GOAL — Give back every line exactly as it appears, pictures excluded.
++++ MATERIALS PROVIDED ++++
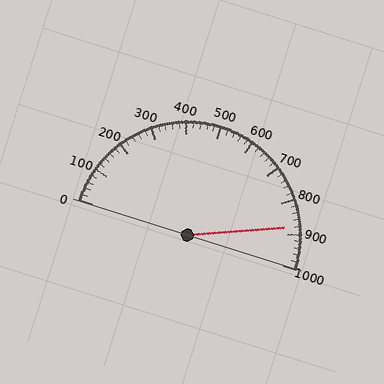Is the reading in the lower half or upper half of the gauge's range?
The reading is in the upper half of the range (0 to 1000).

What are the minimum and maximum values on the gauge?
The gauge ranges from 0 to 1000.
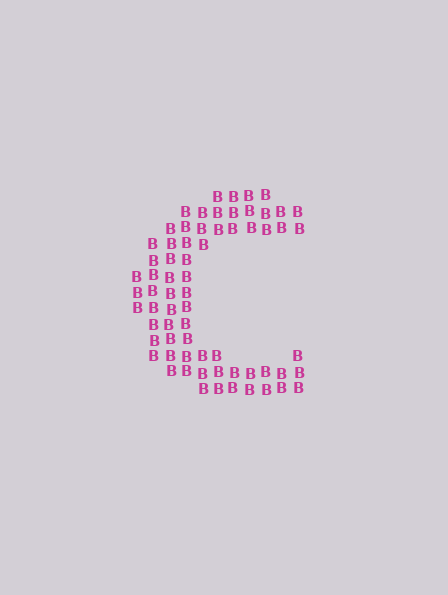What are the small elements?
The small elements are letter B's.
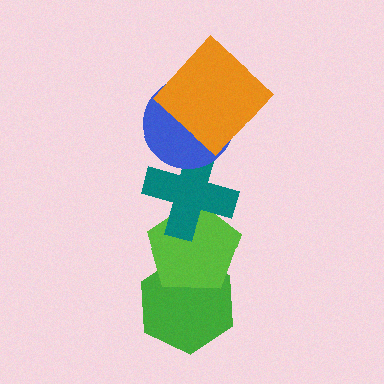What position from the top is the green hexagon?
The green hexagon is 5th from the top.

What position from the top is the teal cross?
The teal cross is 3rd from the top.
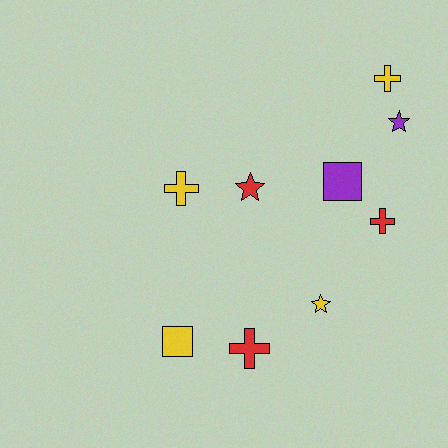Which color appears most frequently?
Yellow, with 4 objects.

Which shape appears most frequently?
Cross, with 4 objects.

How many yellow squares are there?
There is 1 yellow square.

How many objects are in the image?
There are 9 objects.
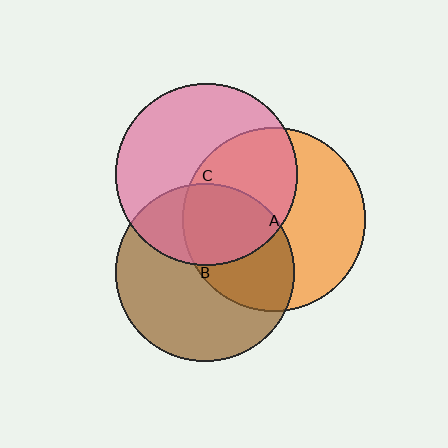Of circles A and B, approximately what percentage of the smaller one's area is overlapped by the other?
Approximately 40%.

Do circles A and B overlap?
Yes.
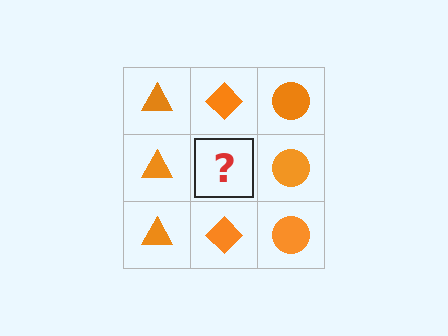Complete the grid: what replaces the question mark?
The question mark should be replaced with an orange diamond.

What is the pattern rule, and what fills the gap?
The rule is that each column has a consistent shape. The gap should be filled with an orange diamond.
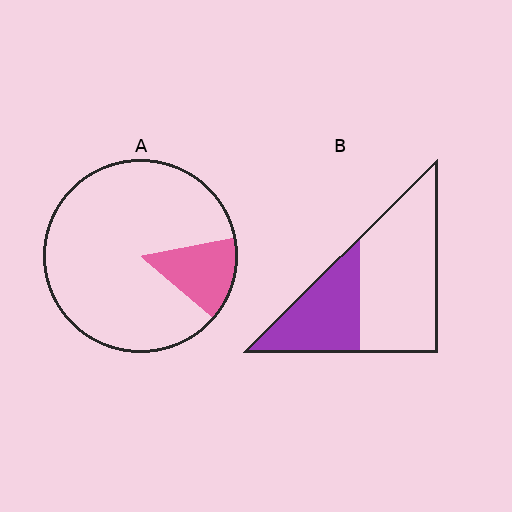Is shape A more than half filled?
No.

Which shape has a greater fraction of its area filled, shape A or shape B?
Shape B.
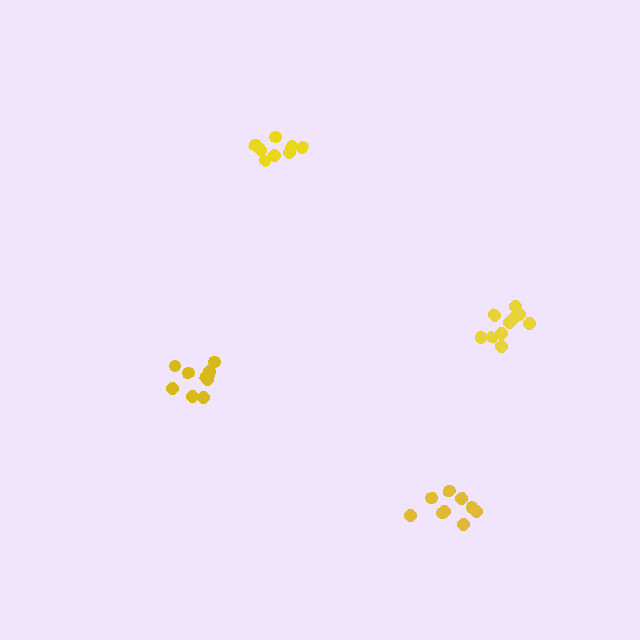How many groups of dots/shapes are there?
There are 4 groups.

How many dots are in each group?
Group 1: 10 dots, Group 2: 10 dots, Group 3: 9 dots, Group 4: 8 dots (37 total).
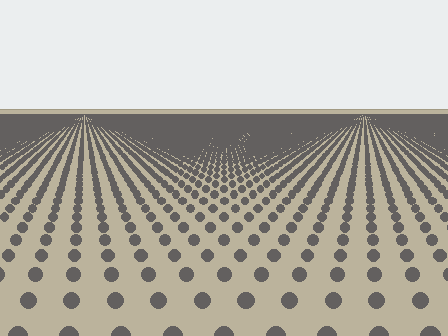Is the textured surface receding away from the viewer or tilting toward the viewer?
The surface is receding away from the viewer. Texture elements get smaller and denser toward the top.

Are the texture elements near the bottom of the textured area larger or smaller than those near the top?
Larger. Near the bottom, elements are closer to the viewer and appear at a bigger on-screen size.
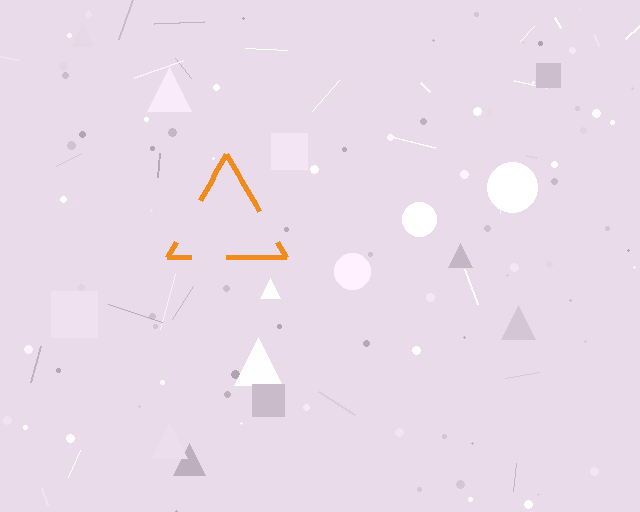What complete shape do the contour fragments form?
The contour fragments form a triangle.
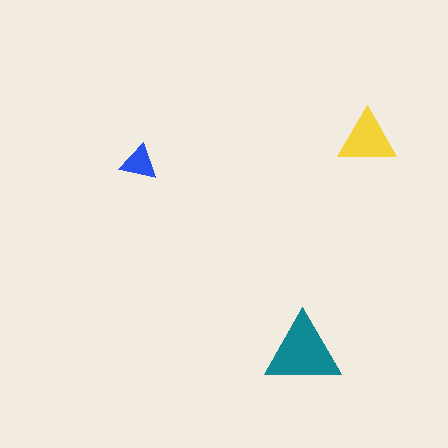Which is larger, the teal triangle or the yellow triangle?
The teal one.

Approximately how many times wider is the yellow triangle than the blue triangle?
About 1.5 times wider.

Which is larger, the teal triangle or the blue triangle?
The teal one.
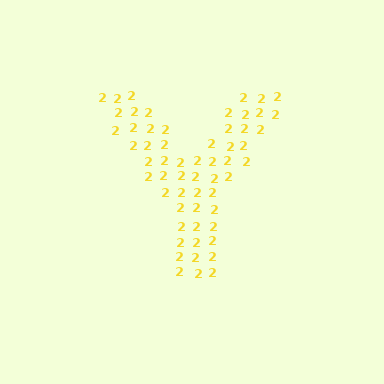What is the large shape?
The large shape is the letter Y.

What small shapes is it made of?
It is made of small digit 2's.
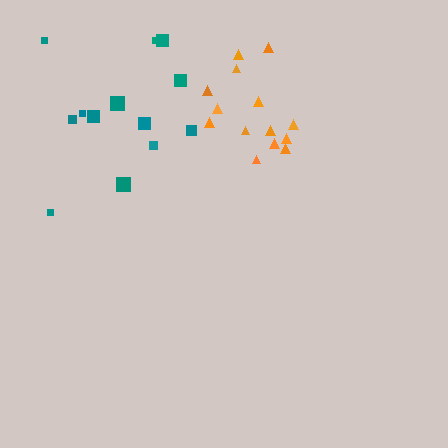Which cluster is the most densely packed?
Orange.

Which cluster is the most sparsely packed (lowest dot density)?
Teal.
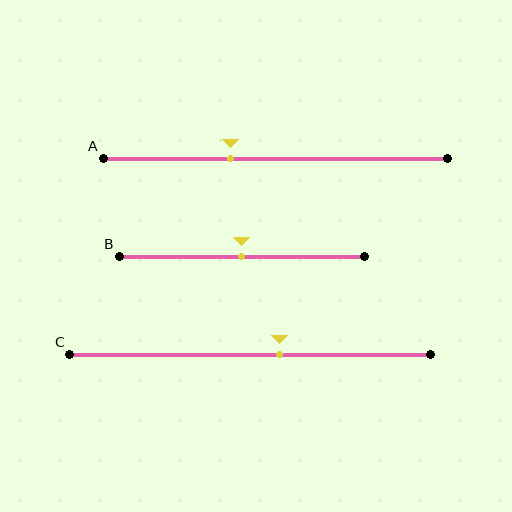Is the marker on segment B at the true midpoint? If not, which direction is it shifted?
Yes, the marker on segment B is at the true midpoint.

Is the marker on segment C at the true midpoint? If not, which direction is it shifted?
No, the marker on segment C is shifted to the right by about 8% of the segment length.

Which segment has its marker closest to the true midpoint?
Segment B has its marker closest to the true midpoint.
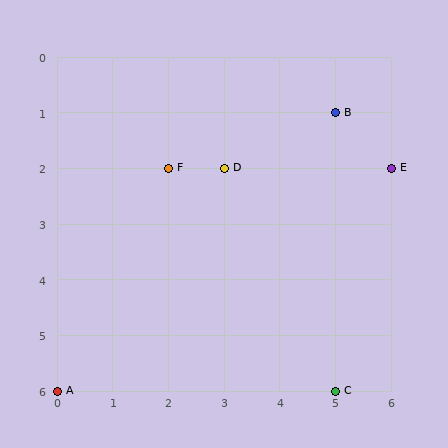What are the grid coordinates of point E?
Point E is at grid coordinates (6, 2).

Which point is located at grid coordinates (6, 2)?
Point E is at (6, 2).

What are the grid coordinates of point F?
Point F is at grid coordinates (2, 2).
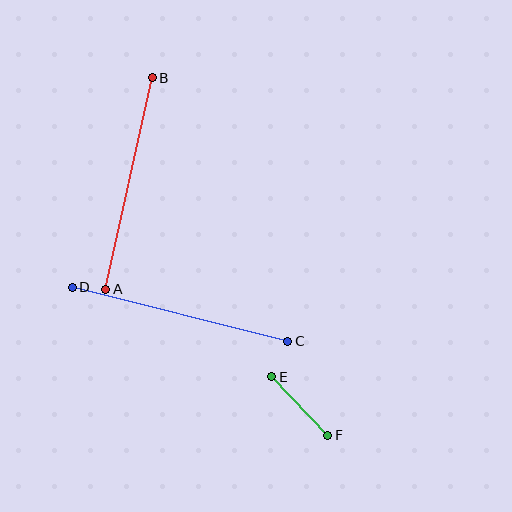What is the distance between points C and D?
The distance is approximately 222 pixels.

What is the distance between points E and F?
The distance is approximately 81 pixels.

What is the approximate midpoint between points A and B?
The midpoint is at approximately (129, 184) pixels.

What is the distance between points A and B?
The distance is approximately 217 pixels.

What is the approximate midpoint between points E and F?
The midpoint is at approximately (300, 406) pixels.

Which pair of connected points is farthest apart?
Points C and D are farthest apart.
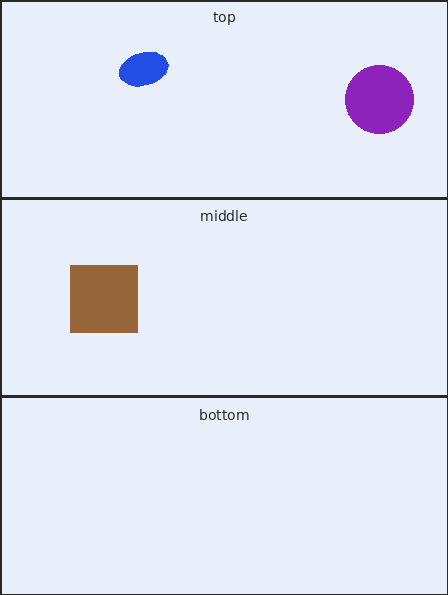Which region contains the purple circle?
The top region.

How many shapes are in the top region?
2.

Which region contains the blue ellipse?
++++
SOLUTION —
Is the reading in the lower half or upper half of the gauge's range?
The reading is in the upper half of the range (0 to 1000).

What are the minimum and maximum values on the gauge?
The gauge ranges from 0 to 1000.
What are the small elements?
The small elements are letter B's.
What position from the top is the green hexagon?
The green hexagon is 5th from the top.

What position from the top is the teal cross?
The teal cross is 3rd from the top.
Which color appears most frequently?
Yellow, with 4 objects.

Which shape appears most frequently?
Cross, with 4 objects.

How many yellow squares are there?
There is 1 yellow square.

How many objects are in the image?
There are 9 objects.
Of circles A and B, approximately what percentage of the smaller one's area is overlapped by the other?
Approximately 40%.

Do circles A and B overlap?
Yes.
Complete the grid: what replaces the question mark?
The question mark should be replaced with an orange diamond.

What is the pattern rule, and what fills the gap?
The rule is that each column has a consistent shape. The gap should be filled with an orange diamond.
Is shape A more than half filled?
No.

Which shape has a greater fraction of its area filled, shape A or shape B?
Shape B.
How many groups of dots/shapes are there?
There are 4 groups.

How many dots are in each group?
Group 1: 10 dots, Group 2: 10 dots, Group 3: 9 dots, Group 4: 8 dots (37 total).
Is the textured surface receding away from the viewer or tilting toward the viewer?
The surface is receding away from the viewer. Texture elements get smaller and denser toward the top.

Are the texture elements near the bottom of the textured area larger or smaller than those near the top?
Larger. Near the bottom, elements are closer to the viewer and appear at a bigger on-screen size.
What complete shape do the contour fragments form?
The contour fragments form a triangle.
Which is larger, the teal triangle or the yellow triangle?
The teal one.

Approximately how many times wider is the yellow triangle than the blue triangle?
About 1.5 times wider.

Which is larger, the teal triangle or the blue triangle?
The teal one.
What is the large shape?
The large shape is the letter Y.

What small shapes is it made of?
It is made of small digit 2's.
Which cluster is the most densely packed?
Orange.

Which cluster is the most sparsely packed (lowest dot density)?
Teal.
Is the marker on segment B at the true midpoint? If not, which direction is it shifted?
Yes, the marker on segment B is at the true midpoint.

Is the marker on segment C at the true midpoint? If not, which direction is it shifted?
No, the marker on segment C is shifted to the right by about 8% of the segment length.

Which segment has its marker closest to the true midpoint?
Segment B has its marker closest to the true midpoint.
What are the grid coordinates of point E?
Point E is at grid coordinates (6, 2).

Which point is located at grid coordinates (6, 2)?
Point E is at (6, 2).

What are the grid coordinates of point F?
Point F is at grid coordinates (2, 2).
What is the distance between points C and D?
The distance is approximately 222 pixels.

What is the distance between points E and F?
The distance is approximately 81 pixels.

What is the approximate midpoint between points A and B?
The midpoint is at approximately (129, 184) pixels.

What is the distance between points A and B?
The distance is approximately 217 pixels.

What is the approximate midpoint between points E and F?
The midpoint is at approximately (300, 406) pixels.

Which pair of connected points is farthest apart?
Points C and D are farthest apart.
Which region contains the purple circle?
The top region.

How many shapes are in the top region?
2.

Which region contains the blue ellipse?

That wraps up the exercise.